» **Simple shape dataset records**
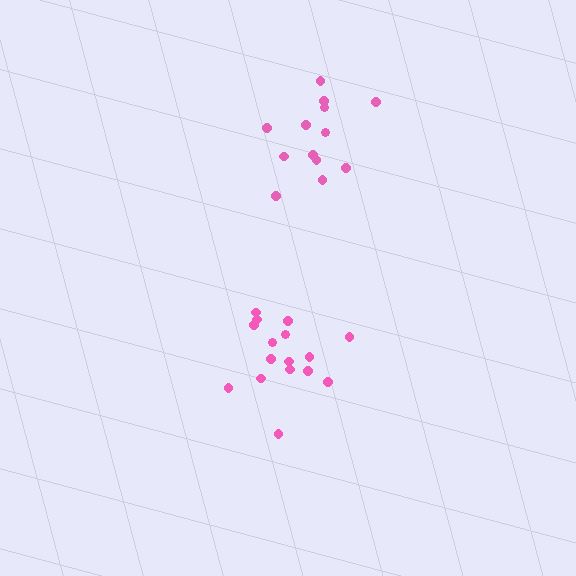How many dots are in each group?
Group 1: 16 dots, Group 2: 13 dots (29 total).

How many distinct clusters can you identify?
There are 2 distinct clusters.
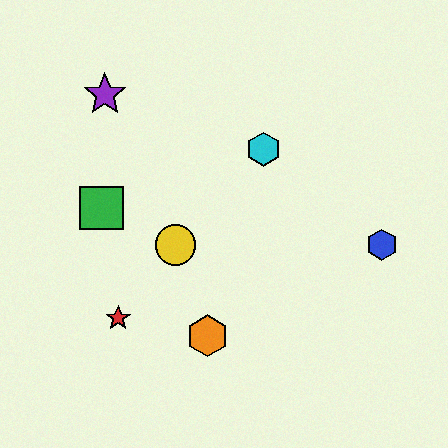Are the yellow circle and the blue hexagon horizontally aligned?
Yes, both are at y≈245.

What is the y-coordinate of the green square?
The green square is at y≈208.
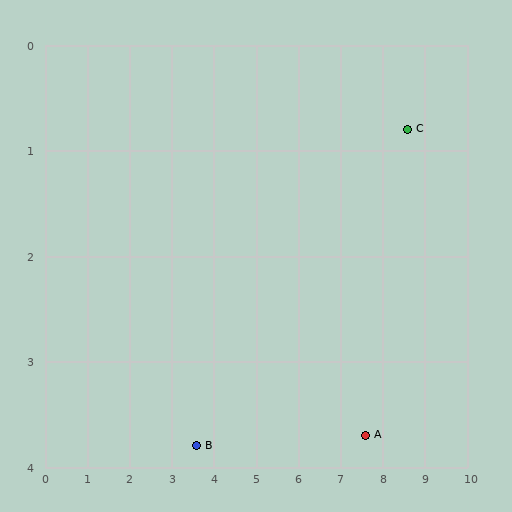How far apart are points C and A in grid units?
Points C and A are about 3.1 grid units apart.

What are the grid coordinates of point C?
Point C is at approximately (8.6, 0.8).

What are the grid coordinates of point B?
Point B is at approximately (3.6, 3.8).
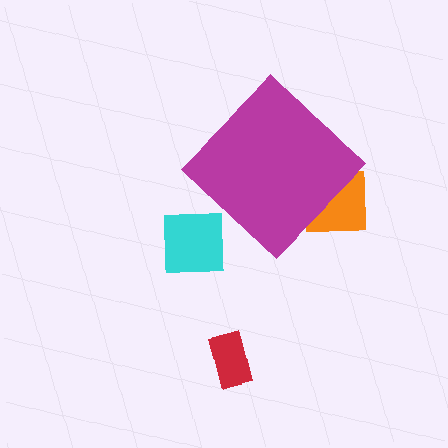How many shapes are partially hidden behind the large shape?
1 shape is partially hidden.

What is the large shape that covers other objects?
A magenta diamond.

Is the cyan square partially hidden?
No, the cyan square is fully visible.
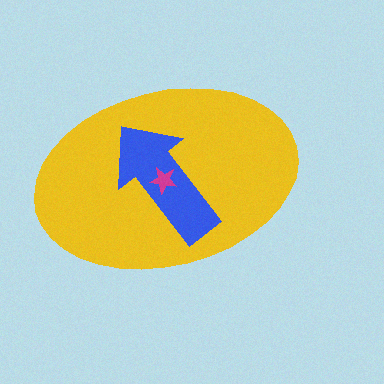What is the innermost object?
The magenta star.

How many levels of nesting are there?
3.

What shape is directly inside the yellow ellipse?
The blue arrow.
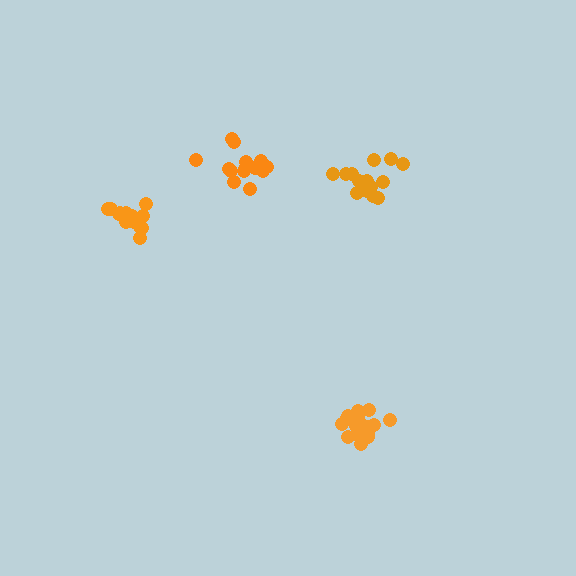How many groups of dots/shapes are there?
There are 4 groups.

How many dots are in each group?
Group 1: 15 dots, Group 2: 18 dots, Group 3: 16 dots, Group 4: 14 dots (63 total).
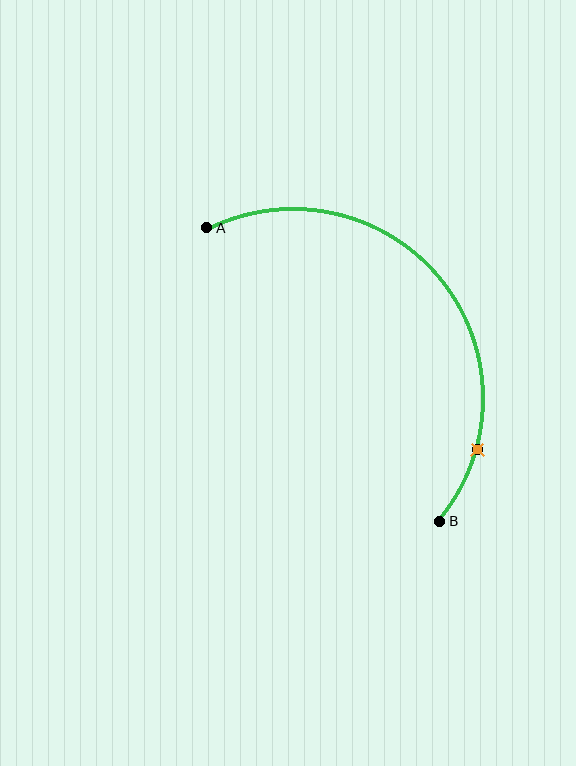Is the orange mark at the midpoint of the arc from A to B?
No. The orange mark lies on the arc but is closer to endpoint B. The arc midpoint would be at the point on the curve equidistant along the arc from both A and B.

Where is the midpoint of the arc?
The arc midpoint is the point on the curve farthest from the straight line joining A and B. It sits above and to the right of that line.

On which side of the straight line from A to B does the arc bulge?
The arc bulges above and to the right of the straight line connecting A and B.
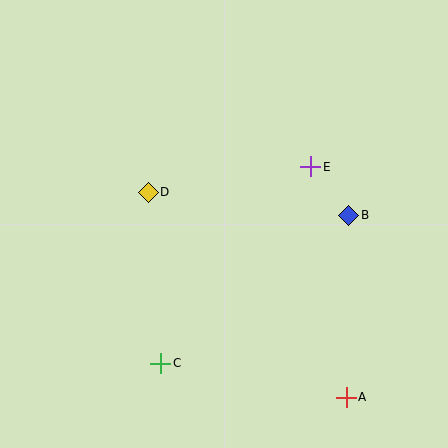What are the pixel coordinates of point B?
Point B is at (349, 215).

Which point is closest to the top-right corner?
Point E is closest to the top-right corner.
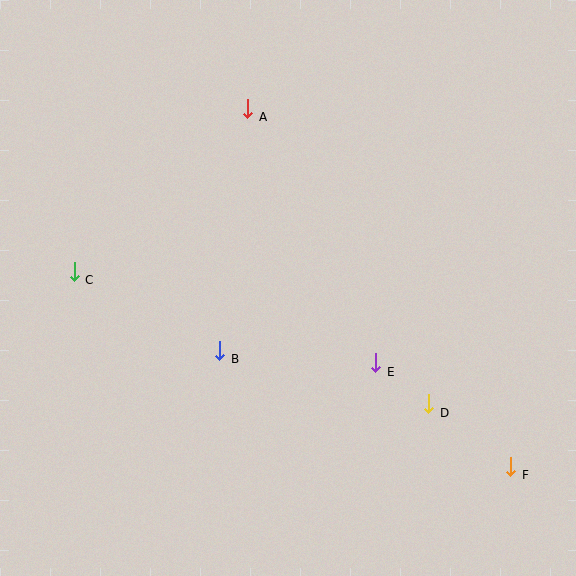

» **WHAT YOU ARE ASKED TO DO**
Output the records above exactly; leave out the pictures.

» **IN RESPONSE**
How many dots are in each group?
Group 1: 16 dots, Group 2: 13 dots (29 total).

How many distinct clusters can you identify?
There are 2 distinct clusters.
Are the yellow circle and the blue hexagon horizontally aligned?
Yes, both are at y≈245.

What is the y-coordinate of the green square?
The green square is at y≈208.
How far apart are points C and A in grid units?
Points C and A are about 3.1 grid units apart.

What are the grid coordinates of point C?
Point C is at approximately (8.6, 0.8).

What are the grid coordinates of point B?
Point B is at approximately (3.6, 3.8).
How many shapes are partially hidden behind the large shape?
1 shape is partially hidden.

What is the large shape that covers other objects?
A magenta diamond.

Is the cyan square partially hidden?
No, the cyan square is fully visible.
What is the innermost object?
The magenta star.

How many levels of nesting are there?
3.

What shape is directly inside the yellow ellipse?
The blue arrow.
How many groups of dots/shapes are there?
There are 4 groups.

How many dots are in each group?
Group 1: 15 dots, Group 2: 18 dots, Group 3: 16 dots, Group 4: 14 dots (63 total).
Is the orange mark at the midpoint of the arc from A to B?
No. The orange mark lies on the arc but is closer to endpoint B. The arc midpoint would be at the point on the curve equidistant along the arc from both A and B.

Where is the midpoint of the arc?
The arc midpoint is the point on the curve farthest from the straight line joining A and B. It sits above and to the right of that line.

On which side of the straight line from A to B does the arc bulge?
The arc bulges above and to the right of the straight line connecting A and B.
What are the pixel coordinates of point B?
Point B is at (349, 215).

Which point is closest to the top-right corner?
Point E is closest to the top-right corner.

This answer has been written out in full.